## BEGIN

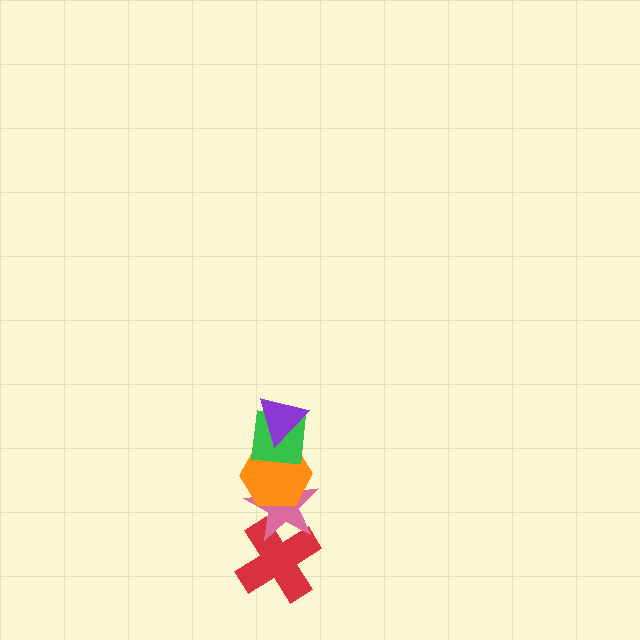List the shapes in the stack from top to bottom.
From top to bottom: the purple triangle, the green square, the orange hexagon, the pink star, the red cross.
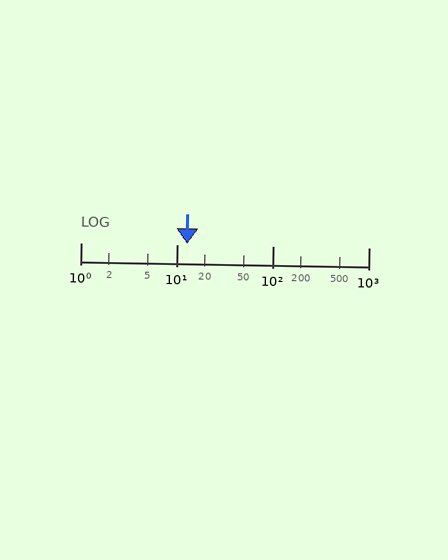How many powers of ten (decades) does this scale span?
The scale spans 3 decades, from 1 to 1000.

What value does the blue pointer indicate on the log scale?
The pointer indicates approximately 13.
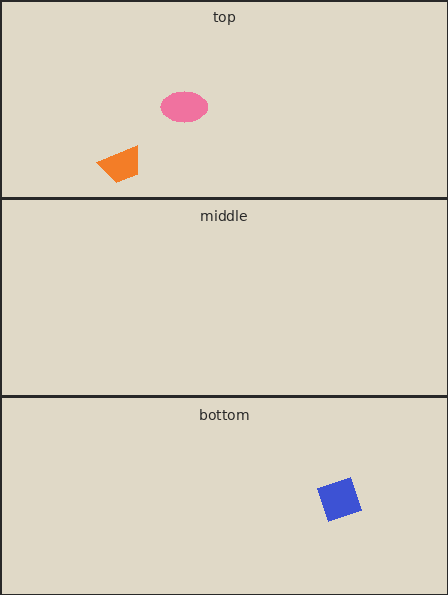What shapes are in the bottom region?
The blue diamond.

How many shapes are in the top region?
2.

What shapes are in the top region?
The pink ellipse, the orange trapezoid.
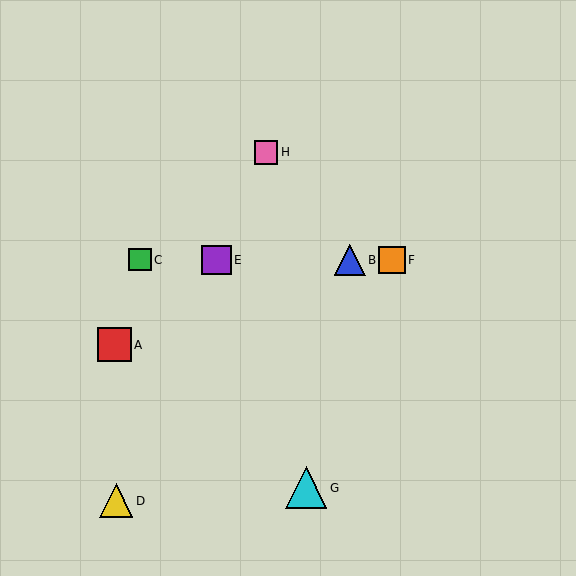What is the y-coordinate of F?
Object F is at y≈260.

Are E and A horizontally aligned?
No, E is at y≈260 and A is at y≈345.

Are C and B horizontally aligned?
Yes, both are at y≈260.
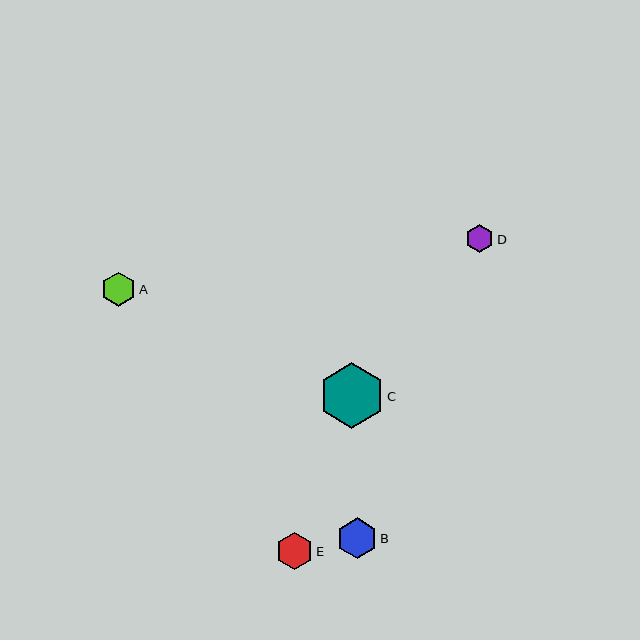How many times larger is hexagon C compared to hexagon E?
Hexagon C is approximately 1.8 times the size of hexagon E.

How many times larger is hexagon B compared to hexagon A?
Hexagon B is approximately 1.2 times the size of hexagon A.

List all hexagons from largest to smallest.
From largest to smallest: C, B, E, A, D.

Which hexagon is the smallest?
Hexagon D is the smallest with a size of approximately 28 pixels.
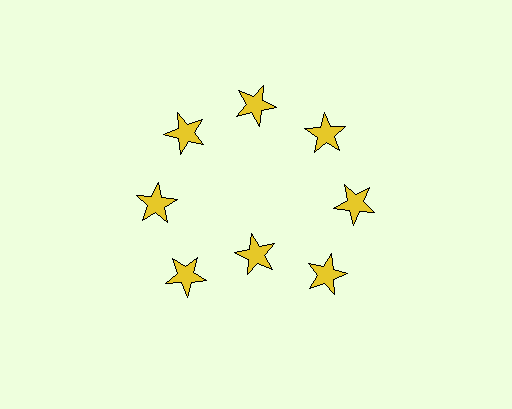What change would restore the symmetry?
The symmetry would be restored by moving it outward, back onto the ring so that all 8 stars sit at equal angles and equal distance from the center.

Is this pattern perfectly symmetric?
No. The 8 yellow stars are arranged in a ring, but one element near the 6 o'clock position is pulled inward toward the center, breaking the 8-fold rotational symmetry.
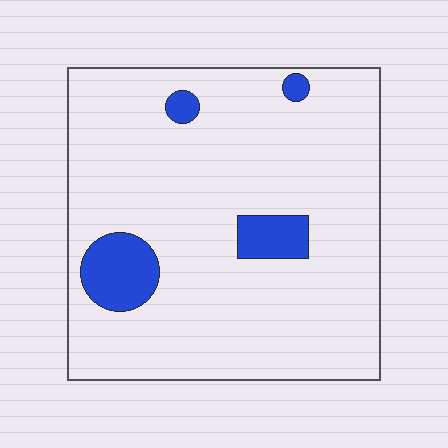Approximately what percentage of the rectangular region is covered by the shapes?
Approximately 10%.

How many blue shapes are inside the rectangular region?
4.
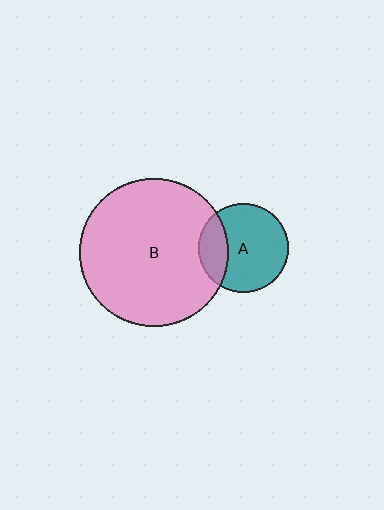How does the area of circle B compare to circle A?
Approximately 2.7 times.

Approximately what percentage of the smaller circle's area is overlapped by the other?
Approximately 25%.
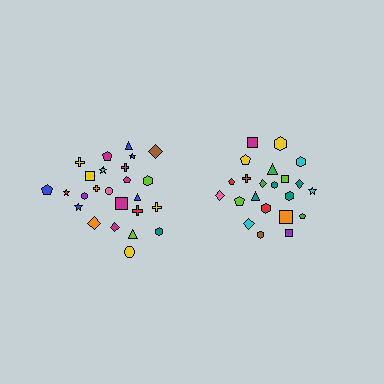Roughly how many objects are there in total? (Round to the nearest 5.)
Roughly 45 objects in total.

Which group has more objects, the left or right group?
The left group.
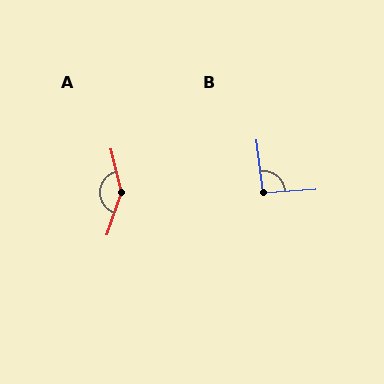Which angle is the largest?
A, at approximately 147 degrees.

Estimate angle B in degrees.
Approximately 93 degrees.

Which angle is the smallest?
B, at approximately 93 degrees.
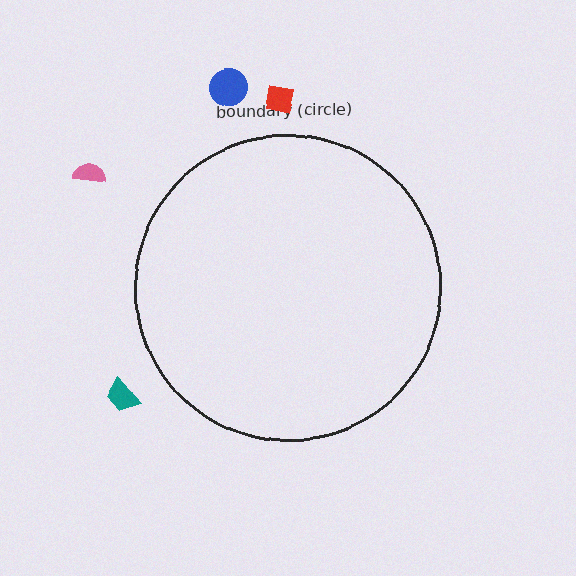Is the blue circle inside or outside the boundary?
Outside.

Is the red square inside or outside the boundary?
Outside.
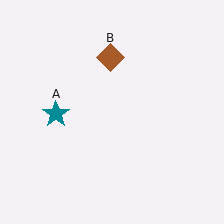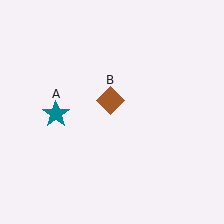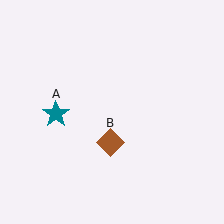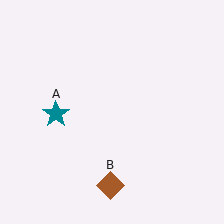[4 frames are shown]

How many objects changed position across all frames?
1 object changed position: brown diamond (object B).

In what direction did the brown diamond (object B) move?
The brown diamond (object B) moved down.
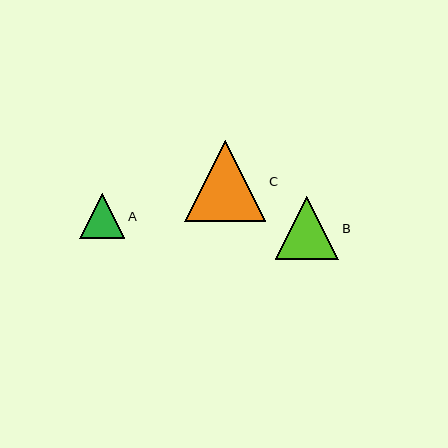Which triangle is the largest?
Triangle C is the largest with a size of approximately 81 pixels.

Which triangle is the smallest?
Triangle A is the smallest with a size of approximately 45 pixels.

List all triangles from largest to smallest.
From largest to smallest: C, B, A.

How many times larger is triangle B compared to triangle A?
Triangle B is approximately 1.4 times the size of triangle A.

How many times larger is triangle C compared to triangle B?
Triangle C is approximately 1.3 times the size of triangle B.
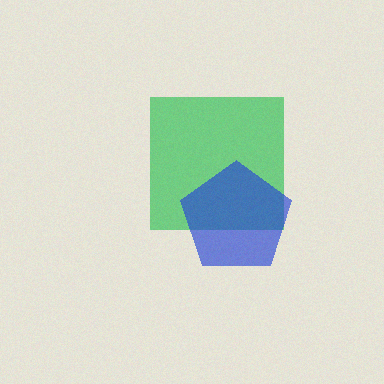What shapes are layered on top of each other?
The layered shapes are: a green square, a blue pentagon.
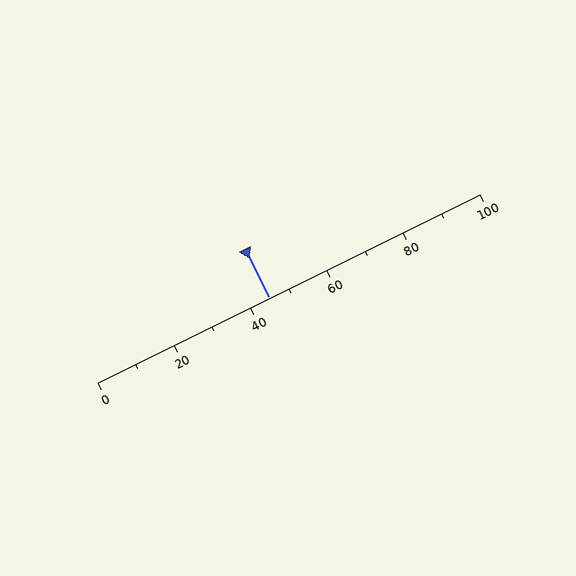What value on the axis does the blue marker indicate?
The marker indicates approximately 45.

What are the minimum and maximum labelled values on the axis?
The axis runs from 0 to 100.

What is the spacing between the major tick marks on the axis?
The major ticks are spaced 20 apart.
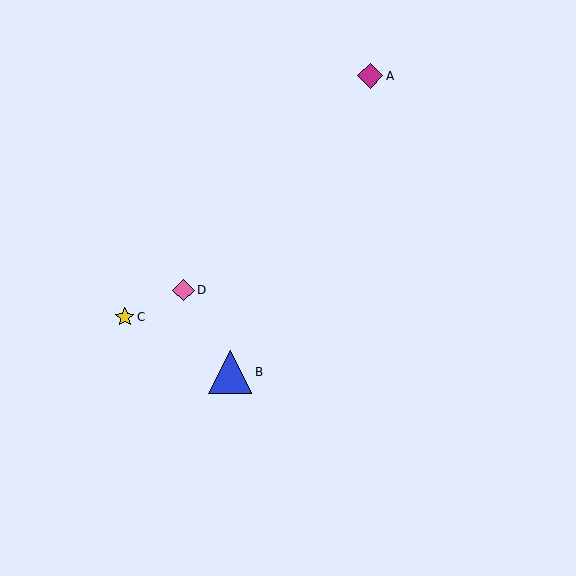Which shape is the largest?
The blue triangle (labeled B) is the largest.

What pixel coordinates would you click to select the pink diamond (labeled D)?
Click at (183, 290) to select the pink diamond D.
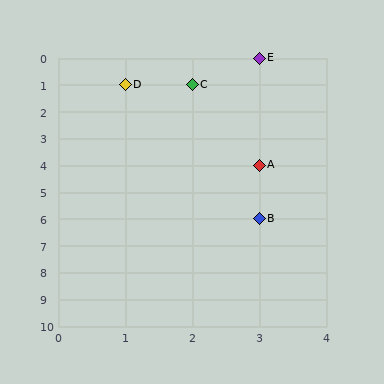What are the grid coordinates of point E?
Point E is at grid coordinates (3, 0).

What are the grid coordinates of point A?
Point A is at grid coordinates (3, 4).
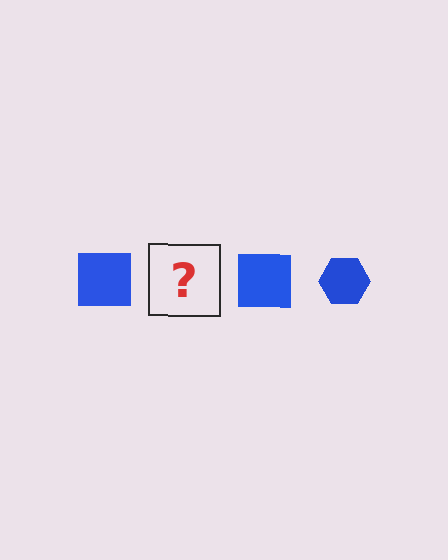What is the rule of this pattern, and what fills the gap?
The rule is that the pattern cycles through square, hexagon shapes in blue. The gap should be filled with a blue hexagon.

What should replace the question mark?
The question mark should be replaced with a blue hexagon.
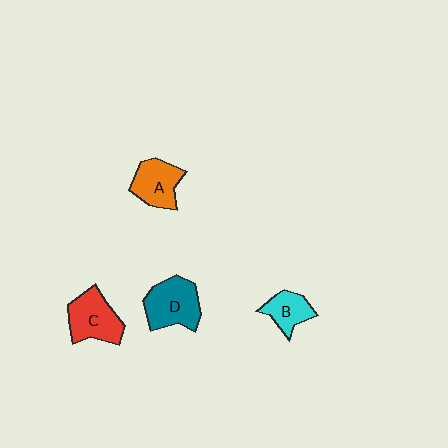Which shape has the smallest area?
Shape B (cyan).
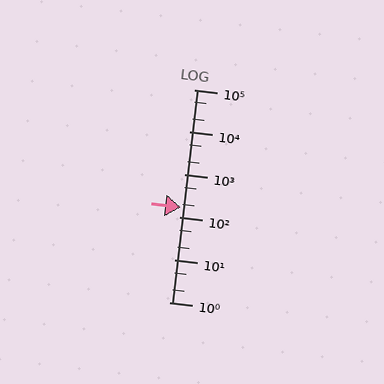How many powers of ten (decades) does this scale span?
The scale spans 5 decades, from 1 to 100000.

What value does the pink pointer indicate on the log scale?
The pointer indicates approximately 170.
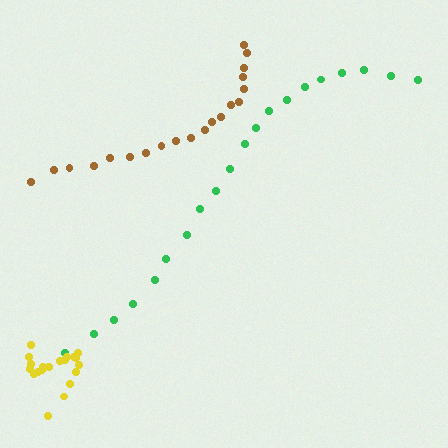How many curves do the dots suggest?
There are 3 distinct paths.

## END

In the records above, locate the line with "What shapes are layered on top of each other?"; output it and each line after it through the last one, exactly, omitting pictures.

Full output:
What shapes are layered on top of each other?
The layered shapes are: a green square, a blue pentagon.
What value on the axis does the blue marker indicate?
The marker indicates approximately 45.

What are the minimum and maximum labelled values on the axis?
The axis runs from 0 to 100.

What is the spacing between the major tick marks on the axis?
The major ticks are spaced 20 apart.
Which shape is the largest?
The blue triangle (labeled B) is the largest.

What pixel coordinates would you click to select the pink diamond (labeled D)?
Click at (183, 290) to select the pink diamond D.
What are the grid coordinates of point E?
Point E is at grid coordinates (3, 0).

What are the grid coordinates of point A?
Point A is at grid coordinates (3, 4).
What is the rule of this pattern, and what fills the gap?
The rule is that the pattern cycles through square, hexagon shapes in blue. The gap should be filled with a blue hexagon.

What should replace the question mark?
The question mark should be replaced with a blue hexagon.
Which shape has the smallest area?
Shape B (cyan).
How many powers of ten (decades) does this scale span?
The scale spans 5 decades, from 1 to 100000.

What value does the pink pointer indicate on the log scale?
The pointer indicates approximately 170.
How many curves do the dots suggest?
There are 3 distinct paths.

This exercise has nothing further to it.